Restate each line word for word. Leave out every picture.

* start *

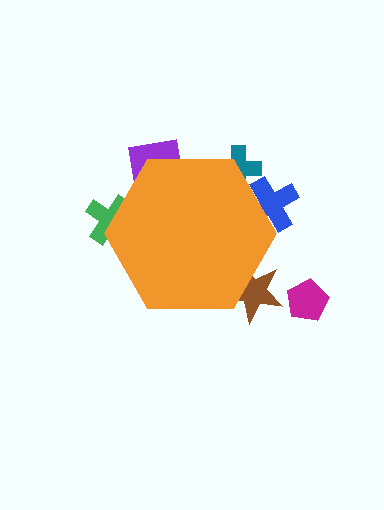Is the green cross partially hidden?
Yes, the green cross is partially hidden behind the orange hexagon.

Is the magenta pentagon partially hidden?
No, the magenta pentagon is fully visible.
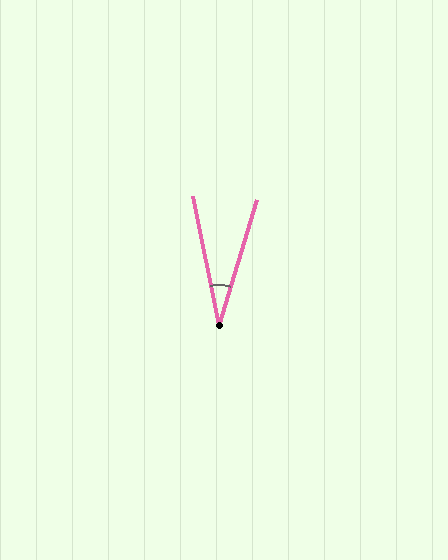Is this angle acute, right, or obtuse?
It is acute.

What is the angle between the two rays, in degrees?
Approximately 28 degrees.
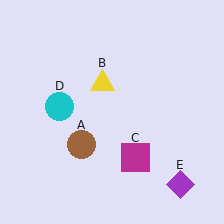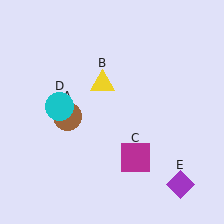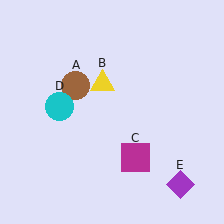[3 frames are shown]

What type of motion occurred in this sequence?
The brown circle (object A) rotated clockwise around the center of the scene.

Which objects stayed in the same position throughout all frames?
Yellow triangle (object B) and magenta square (object C) and cyan circle (object D) and purple diamond (object E) remained stationary.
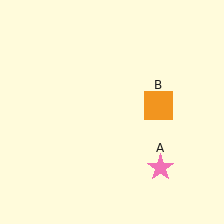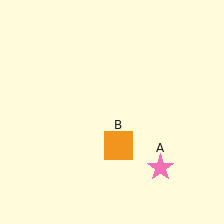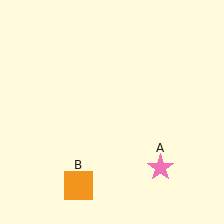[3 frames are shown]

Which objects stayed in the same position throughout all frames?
Pink star (object A) remained stationary.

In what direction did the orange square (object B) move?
The orange square (object B) moved down and to the left.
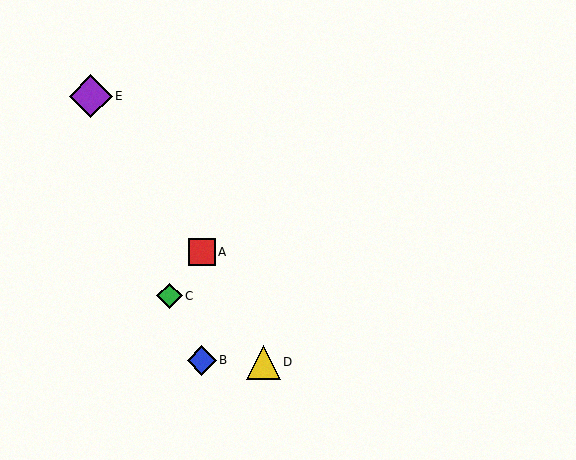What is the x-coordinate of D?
Object D is at x≈263.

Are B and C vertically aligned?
No, B is at x≈202 and C is at x≈169.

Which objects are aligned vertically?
Objects A, B are aligned vertically.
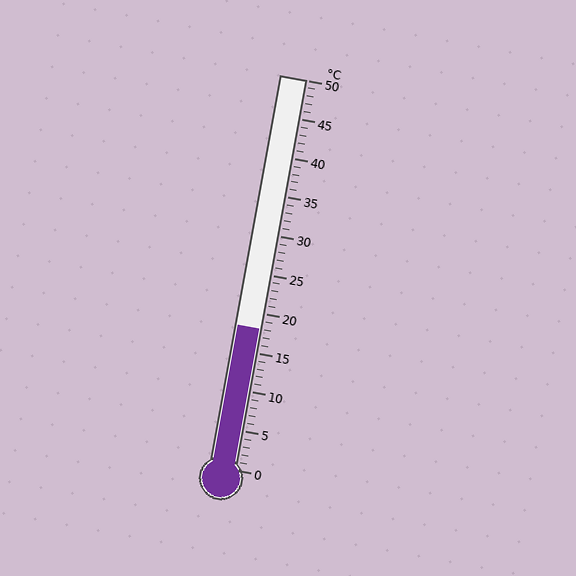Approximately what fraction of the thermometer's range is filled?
The thermometer is filled to approximately 35% of its range.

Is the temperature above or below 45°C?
The temperature is below 45°C.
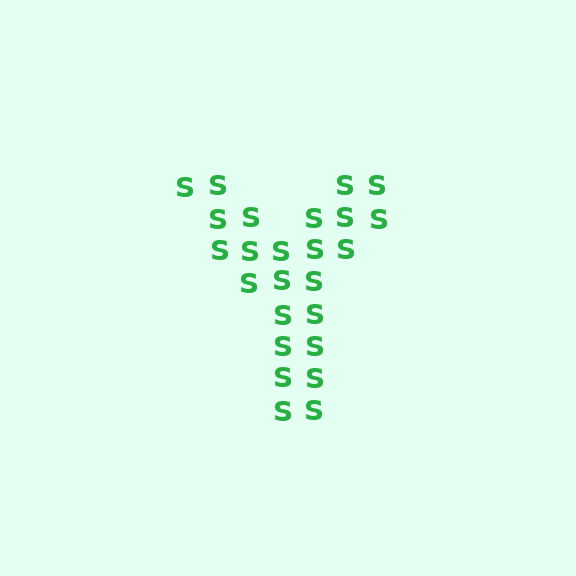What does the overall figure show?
The overall figure shows the letter Y.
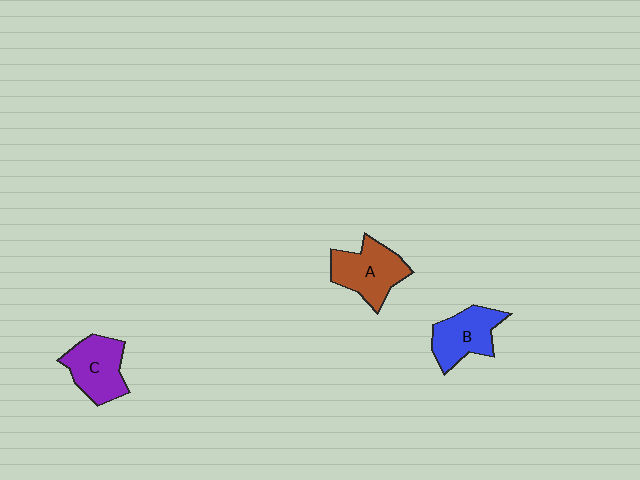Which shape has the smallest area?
Shape B (blue).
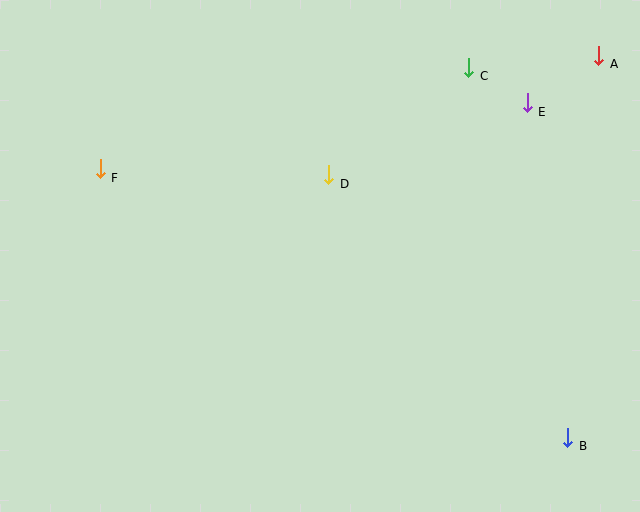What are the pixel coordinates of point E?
Point E is at (527, 112).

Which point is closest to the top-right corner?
Point A is closest to the top-right corner.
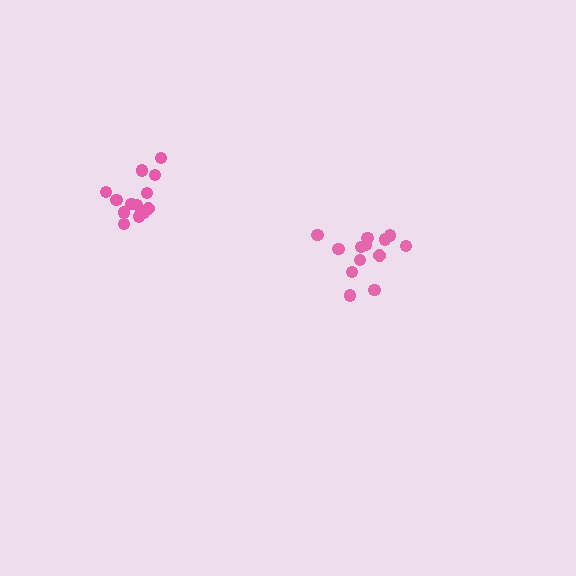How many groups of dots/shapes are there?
There are 2 groups.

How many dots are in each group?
Group 1: 13 dots, Group 2: 13 dots (26 total).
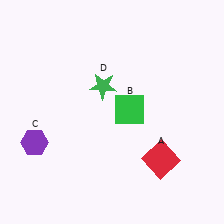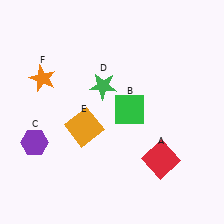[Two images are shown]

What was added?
An orange diamond (E), an orange star (F) were added in Image 2.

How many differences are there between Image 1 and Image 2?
There are 2 differences between the two images.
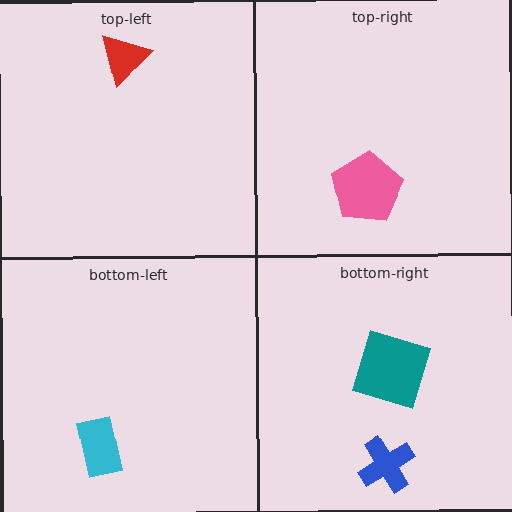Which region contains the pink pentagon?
The top-right region.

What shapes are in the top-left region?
The red triangle.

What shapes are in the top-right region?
The pink pentagon.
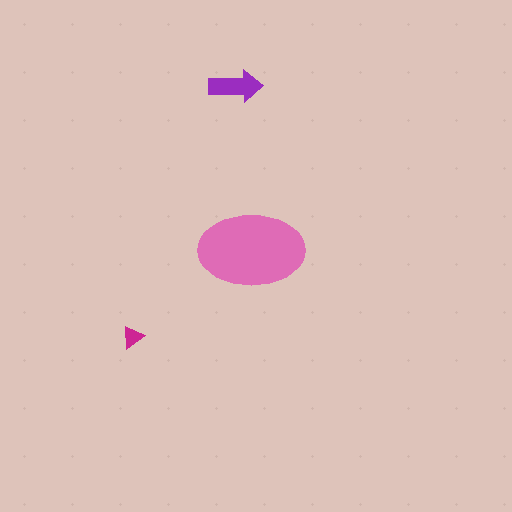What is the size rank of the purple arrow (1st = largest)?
2nd.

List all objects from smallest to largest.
The magenta triangle, the purple arrow, the pink ellipse.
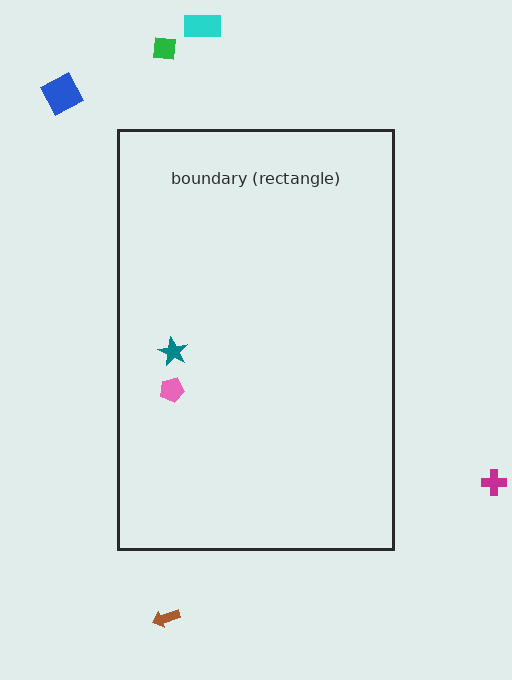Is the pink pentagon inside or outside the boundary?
Inside.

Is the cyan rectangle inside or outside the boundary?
Outside.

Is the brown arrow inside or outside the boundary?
Outside.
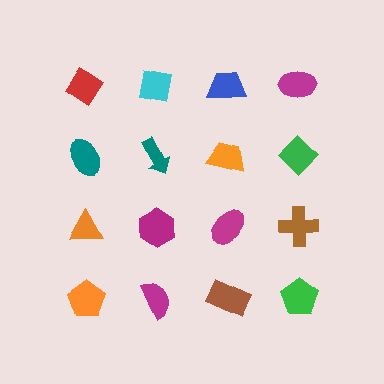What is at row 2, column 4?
A green diamond.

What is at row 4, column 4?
A green pentagon.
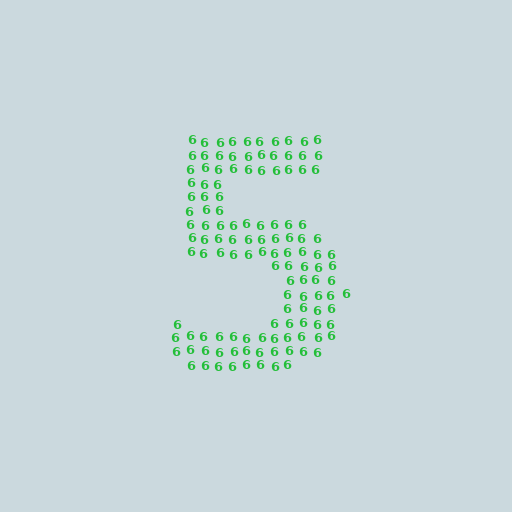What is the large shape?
The large shape is the digit 5.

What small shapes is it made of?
It is made of small digit 6's.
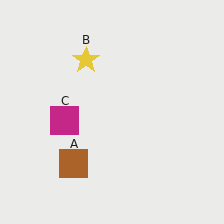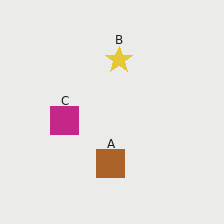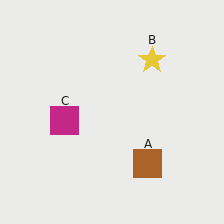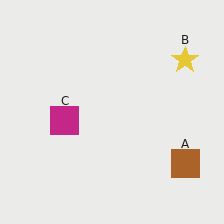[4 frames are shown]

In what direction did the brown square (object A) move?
The brown square (object A) moved right.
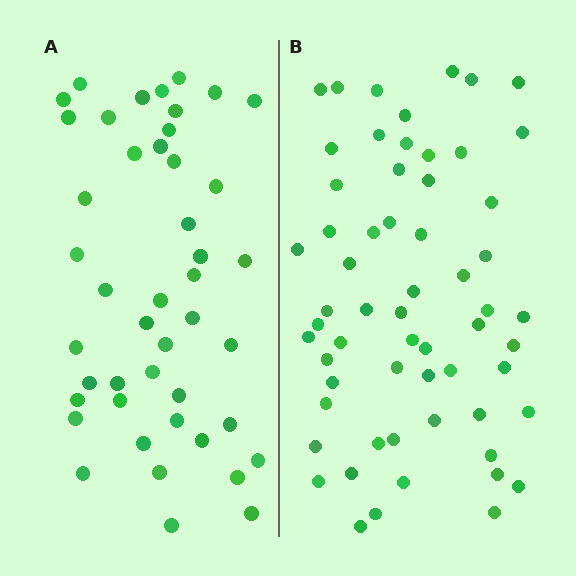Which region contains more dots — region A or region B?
Region B (the right region) has more dots.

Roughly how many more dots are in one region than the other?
Region B has approximately 15 more dots than region A.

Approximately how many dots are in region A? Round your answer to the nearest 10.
About 50 dots. (The exact count is 45, which rounds to 50.)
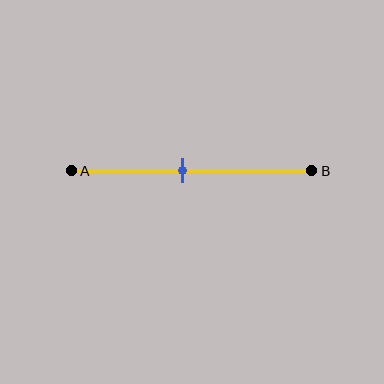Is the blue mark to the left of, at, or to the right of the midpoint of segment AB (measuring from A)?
The blue mark is to the left of the midpoint of segment AB.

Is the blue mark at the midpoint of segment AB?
No, the mark is at about 45% from A, not at the 50% midpoint.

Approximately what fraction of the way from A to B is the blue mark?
The blue mark is approximately 45% of the way from A to B.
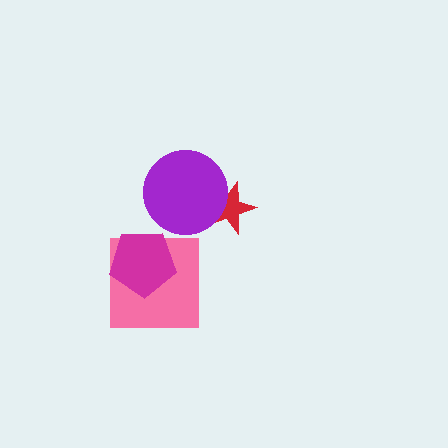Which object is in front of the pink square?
The magenta pentagon is in front of the pink square.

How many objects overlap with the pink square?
1 object overlaps with the pink square.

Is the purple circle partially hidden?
No, no other shape covers it.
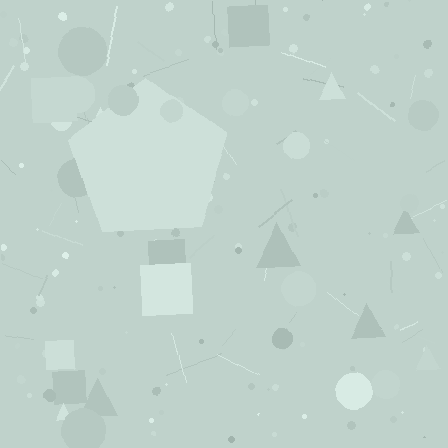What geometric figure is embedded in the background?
A pentagon is embedded in the background.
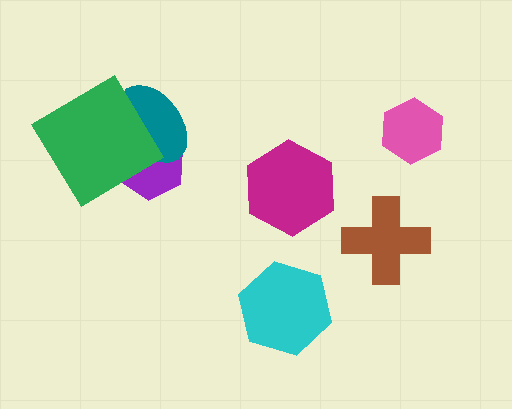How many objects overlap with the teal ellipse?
2 objects overlap with the teal ellipse.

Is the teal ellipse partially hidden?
Yes, it is partially covered by another shape.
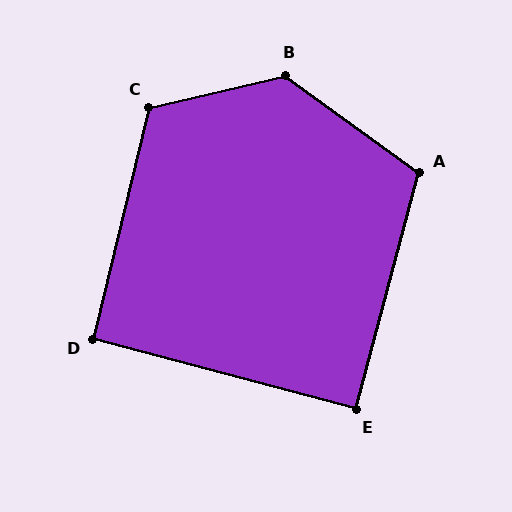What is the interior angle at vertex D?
Approximately 91 degrees (obtuse, close to a right angle).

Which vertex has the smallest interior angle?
E, at approximately 90 degrees.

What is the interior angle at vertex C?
Approximately 117 degrees (obtuse).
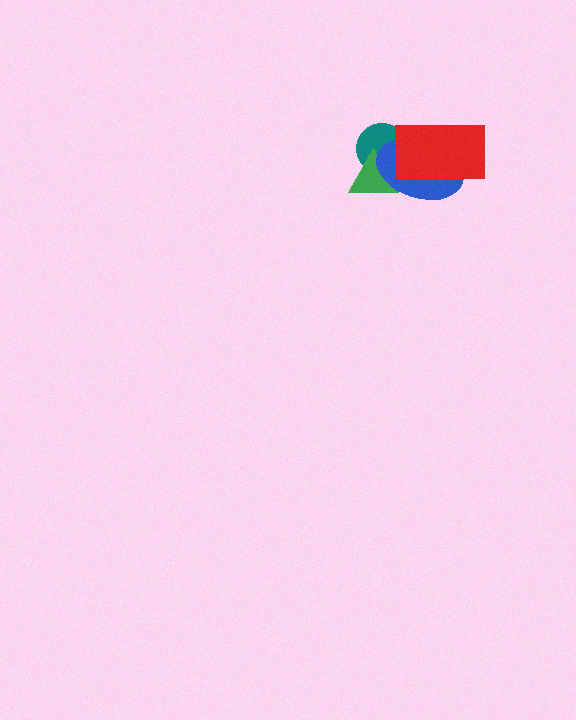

* end *

ANSWER TO THIS TASK:
Is the green cross partially hidden?
Yes, the green cross is partially hidden behind the orange hexagon.

Is the magenta pentagon partially hidden?
No, the magenta pentagon is fully visible.
Is this angle acute, right, or obtuse?
It is acute.

What is the angle between the two rays, in degrees?
Approximately 28 degrees.
[3 frames are shown]

What type of motion occurred in this sequence?
The brown circle (object A) rotated clockwise around the center of the scene.

Which objects stayed in the same position throughout all frames?
Yellow triangle (object B) and magenta square (object C) and cyan circle (object D) and purple diamond (object E) remained stationary.
[3 frames are shown]

Which objects stayed in the same position throughout all frames?
Pink star (object A) remained stationary.

In what direction did the orange square (object B) move?
The orange square (object B) moved down and to the left.
What is the x-coordinate of D?
Object D is at x≈263.

Are B and C vertically aligned?
No, B is at x≈202 and C is at x≈169.

Which objects are aligned vertically?
Objects A, B are aligned vertically.
Approximately what fraction of the thermometer's range is filled?
The thermometer is filled to approximately 35% of its range.

Is the temperature above or below 45°C?
The temperature is below 45°C.
What does the overall figure show?
The overall figure shows the letter Y.
Which shape has the smallest area?
Shape B (blue).
What are the pixel coordinates of point E?
Point E is at (527, 112).

Which point is closest to the top-right corner?
Point A is closest to the top-right corner.
How many groups of dots/shapes are there?
There are 2 groups.

How many dots are in each group?
Group 1: 13 dots, Group 2: 13 dots (26 total).
[Two images are shown]

What was added?
An orange diamond (E), an orange star (F) were added in Image 2.

How many differences are there between Image 1 and Image 2?
There are 2 differences between the two images.
Which region contains the pink pentagon?
The top-right region.

What shapes are in the top-left region?
The red triangle.

What shapes are in the top-right region?
The pink pentagon.
What is the size rank of the purple arrow (1st = largest)?
2nd.

List all objects from smallest to largest.
The magenta triangle, the purple arrow, the pink ellipse.
Is the pink pentagon inside or outside the boundary?
Inside.

Is the cyan rectangle inside or outside the boundary?
Outside.

Is the brown arrow inside or outside the boundary?
Outside.
What is at row 2, column 4?
A green diamond.

What is at row 4, column 4?
A green pentagon.
What is the large shape?
The large shape is the digit 5.

What small shapes is it made of?
It is made of small digit 6's.
[4 frames are shown]

In what direction did the brown square (object A) move?
The brown square (object A) moved right.
Which region contains more dots — region A or region B?
Region B (the right region) has more dots.

Roughly how many more dots are in one region than the other?
Region B has approximately 15 more dots than region A.

Approximately how many dots are in region A? Round your answer to the nearest 10.
About 50 dots. (The exact count is 45, which rounds to 50.)
Is the blue mark to the left of, at, or to the right of the midpoint of segment AB (measuring from A)?
The blue mark is to the left of the midpoint of segment AB.

Is the blue mark at the midpoint of segment AB?
No, the mark is at about 45% from A, not at the 50% midpoint.

Approximately what fraction of the way from A to B is the blue mark?
The blue mark is approximately 45% of the way from A to B.
Which object is in front of the pink square?
The magenta pentagon is in front of the pink square.

How many objects overlap with the pink square?
1 object overlaps with the pink square.

Is the purple circle partially hidden?
No, no other shape covers it.
What geometric figure is embedded in the background?
A pentagon is embedded in the background.
How many objects overlap with the teal ellipse?
2 objects overlap with the teal ellipse.

Is the teal ellipse partially hidden?
Yes, it is partially covered by another shape.
What is the interior angle at vertex D?
Approximately 91 degrees (obtuse, close to a right angle).

Which vertex has the smallest interior angle?
E, at approximately 90 degrees.

What is the interior angle at vertex C?
Approximately 117 degrees (obtuse).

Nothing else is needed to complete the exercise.